● Set exercise
Below are some records; quote exactly the lines from the one that contains "How many levels of nesting are there?" through the one that contains "What shape is directly", inclusive, and no others.

_ _ _ _ _ _ _

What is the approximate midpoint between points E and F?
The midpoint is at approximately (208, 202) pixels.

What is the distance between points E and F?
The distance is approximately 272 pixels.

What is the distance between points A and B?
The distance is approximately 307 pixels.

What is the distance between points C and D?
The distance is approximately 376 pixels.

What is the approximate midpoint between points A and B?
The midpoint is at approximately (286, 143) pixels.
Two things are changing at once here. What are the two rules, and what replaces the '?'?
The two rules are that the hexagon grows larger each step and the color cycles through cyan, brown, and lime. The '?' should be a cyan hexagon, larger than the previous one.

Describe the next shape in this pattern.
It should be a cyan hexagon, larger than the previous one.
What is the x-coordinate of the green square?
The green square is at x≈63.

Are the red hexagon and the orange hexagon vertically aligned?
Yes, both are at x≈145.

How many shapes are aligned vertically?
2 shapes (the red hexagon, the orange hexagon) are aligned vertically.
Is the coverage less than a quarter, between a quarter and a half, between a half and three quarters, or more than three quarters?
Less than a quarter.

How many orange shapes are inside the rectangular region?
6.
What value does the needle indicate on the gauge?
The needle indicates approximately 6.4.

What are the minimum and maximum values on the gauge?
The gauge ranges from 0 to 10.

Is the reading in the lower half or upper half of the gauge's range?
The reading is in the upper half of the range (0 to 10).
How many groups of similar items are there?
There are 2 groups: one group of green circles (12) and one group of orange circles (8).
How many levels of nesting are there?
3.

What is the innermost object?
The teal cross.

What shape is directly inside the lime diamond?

_ _ _ _ _ _ _

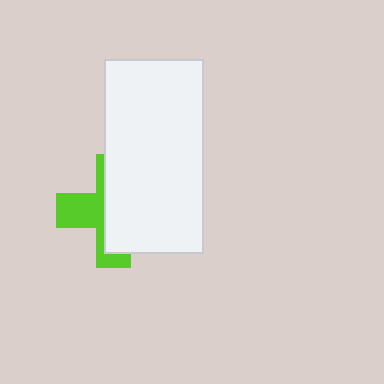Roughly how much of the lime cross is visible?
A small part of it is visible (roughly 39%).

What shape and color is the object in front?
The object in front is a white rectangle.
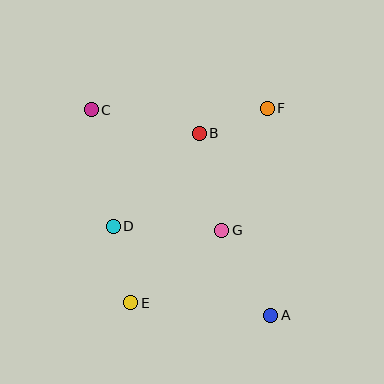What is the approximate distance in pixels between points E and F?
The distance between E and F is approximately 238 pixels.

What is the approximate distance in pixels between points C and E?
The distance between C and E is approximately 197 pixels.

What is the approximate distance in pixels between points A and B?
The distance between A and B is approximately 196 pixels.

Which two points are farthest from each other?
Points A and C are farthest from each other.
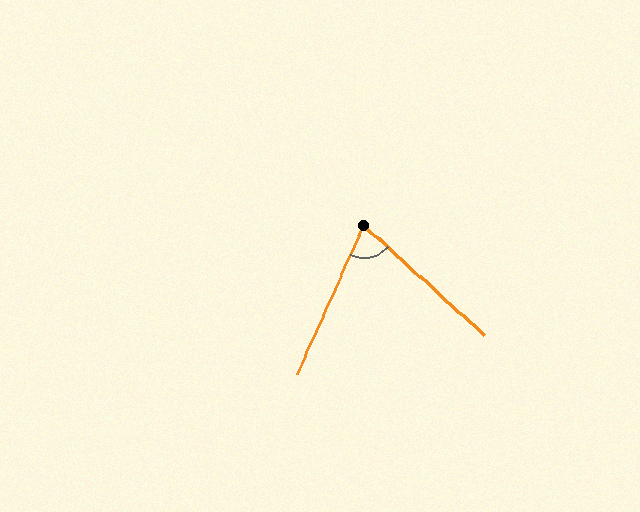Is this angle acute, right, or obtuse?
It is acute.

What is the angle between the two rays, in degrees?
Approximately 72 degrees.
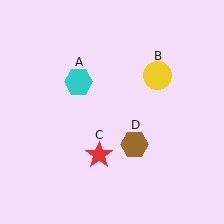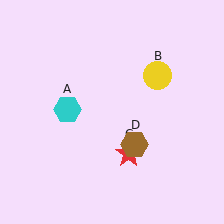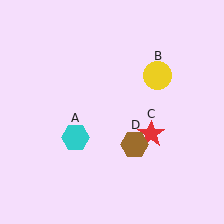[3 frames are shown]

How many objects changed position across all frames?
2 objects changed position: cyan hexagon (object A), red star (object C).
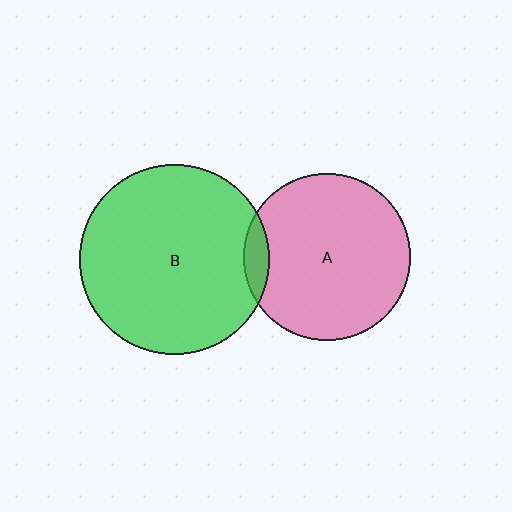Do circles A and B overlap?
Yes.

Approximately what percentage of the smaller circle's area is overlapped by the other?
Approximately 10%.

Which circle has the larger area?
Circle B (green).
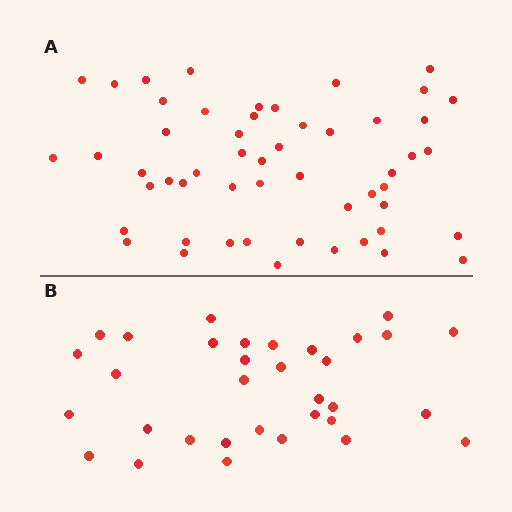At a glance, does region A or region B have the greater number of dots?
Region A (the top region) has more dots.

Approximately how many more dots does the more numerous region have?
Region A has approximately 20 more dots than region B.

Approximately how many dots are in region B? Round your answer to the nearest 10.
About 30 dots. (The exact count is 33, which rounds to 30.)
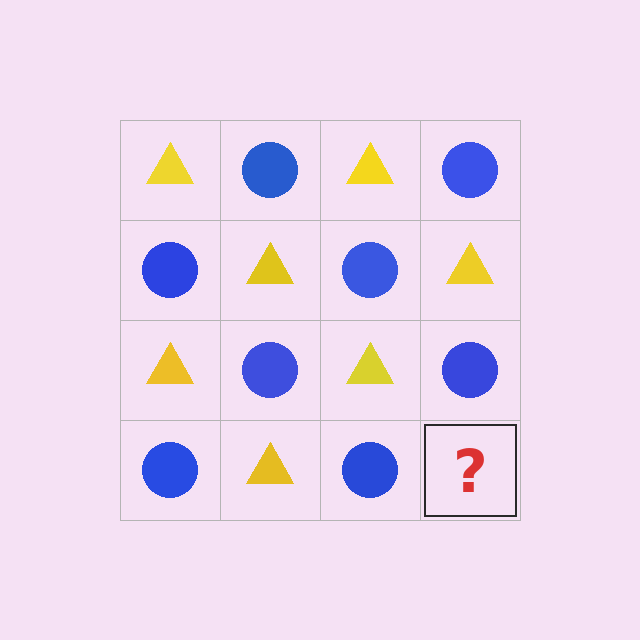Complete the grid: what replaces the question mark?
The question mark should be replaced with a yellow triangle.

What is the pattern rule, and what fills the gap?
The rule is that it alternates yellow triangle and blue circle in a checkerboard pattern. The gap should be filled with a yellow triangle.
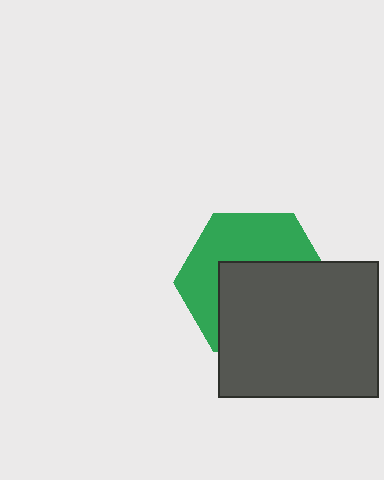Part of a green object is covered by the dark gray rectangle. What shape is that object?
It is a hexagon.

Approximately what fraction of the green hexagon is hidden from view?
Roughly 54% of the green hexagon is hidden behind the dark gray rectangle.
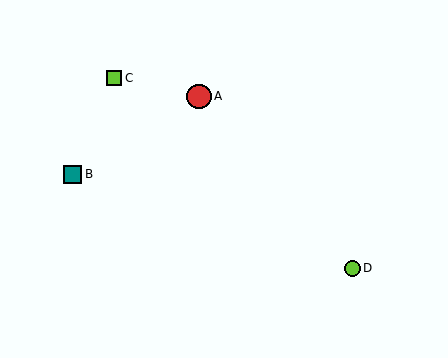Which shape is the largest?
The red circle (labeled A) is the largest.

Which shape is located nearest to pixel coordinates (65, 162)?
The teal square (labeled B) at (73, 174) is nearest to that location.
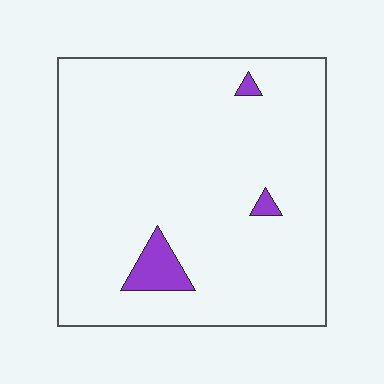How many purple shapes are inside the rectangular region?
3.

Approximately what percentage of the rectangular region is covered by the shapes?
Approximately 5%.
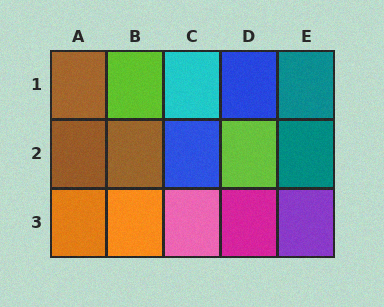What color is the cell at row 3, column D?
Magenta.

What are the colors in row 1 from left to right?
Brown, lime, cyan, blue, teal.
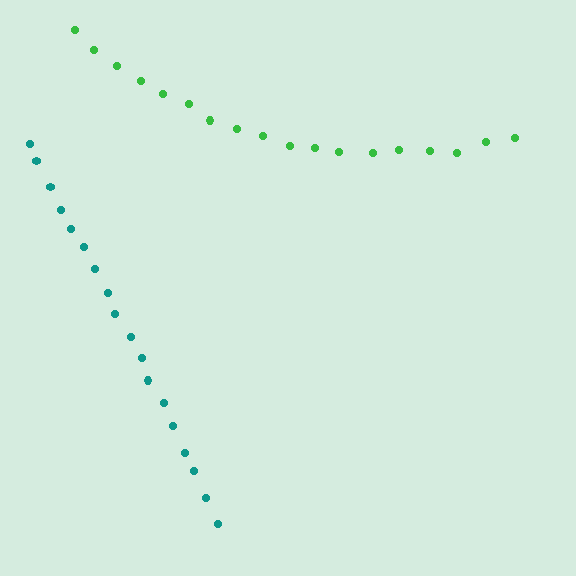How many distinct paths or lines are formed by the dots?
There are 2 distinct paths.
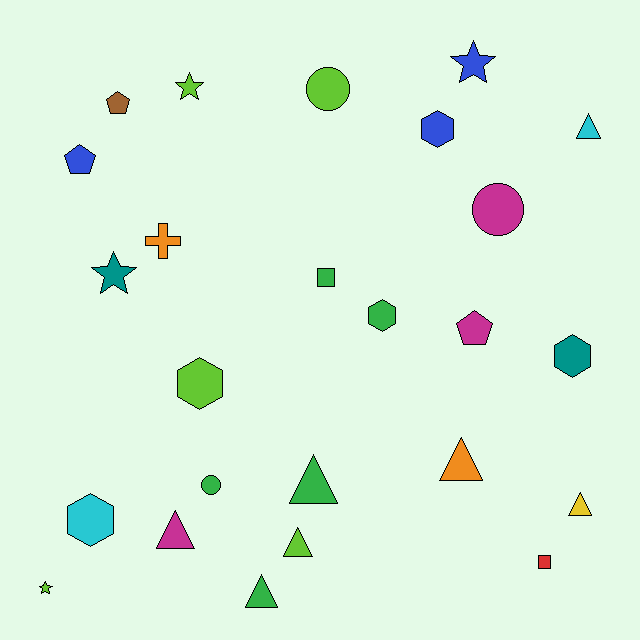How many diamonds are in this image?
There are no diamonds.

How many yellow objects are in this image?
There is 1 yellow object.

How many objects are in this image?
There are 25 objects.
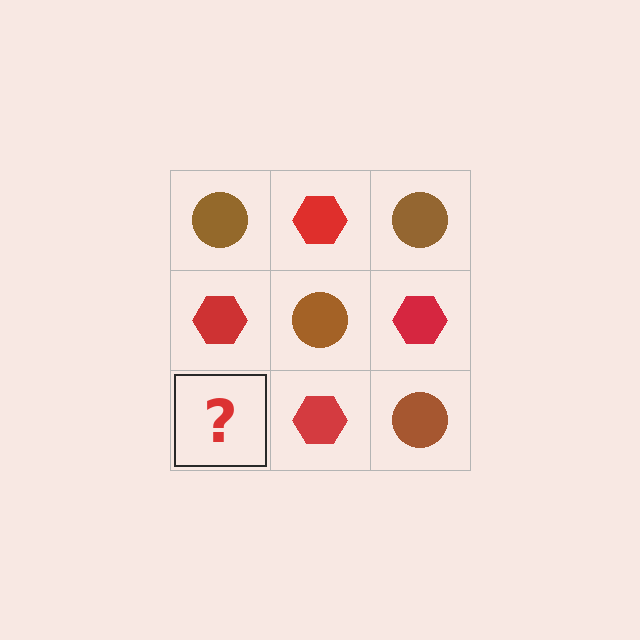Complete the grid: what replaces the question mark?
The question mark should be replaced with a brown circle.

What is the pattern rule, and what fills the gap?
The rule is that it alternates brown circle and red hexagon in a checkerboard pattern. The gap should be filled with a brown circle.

_ _ _ _ _ _ _

● Solution
How many levels of nesting are there?
3.

What is the innermost object?
The teal cross.

What shape is directly inside the lime diamond?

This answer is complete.